-- begin Exercise material --
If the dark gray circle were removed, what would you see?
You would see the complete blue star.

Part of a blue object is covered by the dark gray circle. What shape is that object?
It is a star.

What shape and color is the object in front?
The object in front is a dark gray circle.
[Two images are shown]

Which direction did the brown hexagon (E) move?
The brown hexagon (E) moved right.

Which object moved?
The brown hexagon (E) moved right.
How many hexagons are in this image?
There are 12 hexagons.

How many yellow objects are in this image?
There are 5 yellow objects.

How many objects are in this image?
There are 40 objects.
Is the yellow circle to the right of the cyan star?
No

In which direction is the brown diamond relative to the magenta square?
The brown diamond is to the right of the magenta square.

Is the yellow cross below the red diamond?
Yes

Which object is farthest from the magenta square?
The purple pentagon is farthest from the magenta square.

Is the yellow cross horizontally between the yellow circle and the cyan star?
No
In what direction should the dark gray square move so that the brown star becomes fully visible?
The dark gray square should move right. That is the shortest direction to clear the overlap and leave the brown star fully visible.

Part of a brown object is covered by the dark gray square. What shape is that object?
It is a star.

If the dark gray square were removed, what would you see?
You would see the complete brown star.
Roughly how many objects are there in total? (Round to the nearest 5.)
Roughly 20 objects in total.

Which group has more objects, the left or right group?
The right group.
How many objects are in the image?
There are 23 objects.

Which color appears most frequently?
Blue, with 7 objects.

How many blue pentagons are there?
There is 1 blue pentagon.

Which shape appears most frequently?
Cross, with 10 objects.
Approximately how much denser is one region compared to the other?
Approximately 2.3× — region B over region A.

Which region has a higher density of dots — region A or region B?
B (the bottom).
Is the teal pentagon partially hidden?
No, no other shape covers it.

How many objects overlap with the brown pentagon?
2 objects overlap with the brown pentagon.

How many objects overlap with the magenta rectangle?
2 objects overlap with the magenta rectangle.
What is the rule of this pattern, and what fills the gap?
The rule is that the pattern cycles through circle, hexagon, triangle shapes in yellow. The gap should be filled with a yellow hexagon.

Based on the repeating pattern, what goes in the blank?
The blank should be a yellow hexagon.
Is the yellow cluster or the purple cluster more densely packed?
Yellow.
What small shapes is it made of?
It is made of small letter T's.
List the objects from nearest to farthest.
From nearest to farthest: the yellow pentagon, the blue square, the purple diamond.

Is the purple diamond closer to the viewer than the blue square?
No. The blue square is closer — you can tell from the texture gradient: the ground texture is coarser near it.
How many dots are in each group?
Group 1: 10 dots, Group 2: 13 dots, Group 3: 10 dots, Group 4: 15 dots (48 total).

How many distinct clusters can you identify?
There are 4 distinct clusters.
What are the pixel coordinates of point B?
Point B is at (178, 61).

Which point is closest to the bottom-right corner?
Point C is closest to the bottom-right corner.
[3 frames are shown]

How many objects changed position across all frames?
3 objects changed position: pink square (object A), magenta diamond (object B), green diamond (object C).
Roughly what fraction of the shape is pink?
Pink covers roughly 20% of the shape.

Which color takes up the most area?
-- end Exercise material --
■ Aim of the exercise:
Nothing may be left out: return each entry exactly as it reads.

■ The result:
If the dark gray circle were removed, what would you see?
You would see the complete blue star.

Part of a blue object is covered by the dark gray circle. What shape is that object?
It is a star.

What shape and color is the object in front?
The object in front is a dark gray circle.
[Two images are shown]

Which direction did the brown hexagon (E) move?
The brown hexagon (E) moved right.

Which object moved?
The brown hexagon (E) moved right.
How many hexagons are in this image?
There are 12 hexagons.

How many yellow objects are in this image?
There are 5 yellow objects.

How many objects are in this image?
There are 40 objects.
Is the yellow circle to the right of the cyan star?
No

In which direction is the brown diamond relative to the magenta square?
The brown diamond is to the right of the magenta square.

Is the yellow cross below the red diamond?
Yes

Which object is farthest from the magenta square?
The purple pentagon is farthest from the magenta square.

Is the yellow cross horizontally between the yellow circle and the cyan star?
No
In what direction should the dark gray square move so that the brown star becomes fully visible?
The dark gray square should move right. That is the shortest direction to clear the overlap and leave the brown star fully visible.

Part of a brown object is covered by the dark gray square. What shape is that object?
It is a star.

If the dark gray square were removed, what would you see?
You would see the complete brown star.
Roughly how many objects are there in total? (Round to the nearest 5.)
Roughly 20 objects in total.

Which group has more objects, the left or right group?
The right group.
How many objects are in the image?
There are 23 objects.

Which color appears most frequently?
Blue, with 7 objects.

How many blue pentagons are there?
There is 1 blue pentagon.

Which shape appears most frequently?
Cross, with 10 objects.
Approximately how much denser is one region compared to the other?
Approximately 2.3× — region B over region A.

Which region has a higher density of dots — region A or region B?
B (the bottom).
Is the teal pentagon partially hidden?
No, no other shape covers it.

How many objects overlap with the brown pentagon?
2 objects overlap with the brown pentagon.

How many objects overlap with the magenta rectangle?
2 objects overlap with the magenta rectangle.
What is the rule of this pattern, and what fills the gap?
The rule is that the pattern cycles through circle, hexagon, triangle shapes in yellow. The gap should be filled with a yellow hexagon.

Based on the repeating pattern, what goes in the blank?
The blank should be a yellow hexagon.
Is the yellow cluster or the purple cluster more densely packed?
Yellow.
What small shapes is it made of?
It is made of small letter T's.
List the objects from nearest to farthest.
From nearest to farthest: the yellow pentagon, the blue square, the purple diamond.

Is the purple diamond closer to the viewer than the blue square?
No. The blue square is closer — you can tell from the texture gradient: the ground texture is coarser near it.
How many dots are in each group?
Group 1: 10 dots, Group 2: 13 dots, Group 3: 10 dots, Group 4: 15 dots (48 total).

How many distinct clusters can you identify?
There are 4 distinct clusters.
What are the pixel coordinates of point B?
Point B is at (178, 61).

Which point is closest to the bottom-right corner?
Point C is closest to the bottom-right corner.
[3 frames are shown]

How many objects changed position across all frames?
3 objects changed position: pink square (object A), magenta diamond (object B), green diamond (object C).
Roughly what fraction of the shape is pink?
Pink covers roughly 20% of the shape.

Which color takes up the most area?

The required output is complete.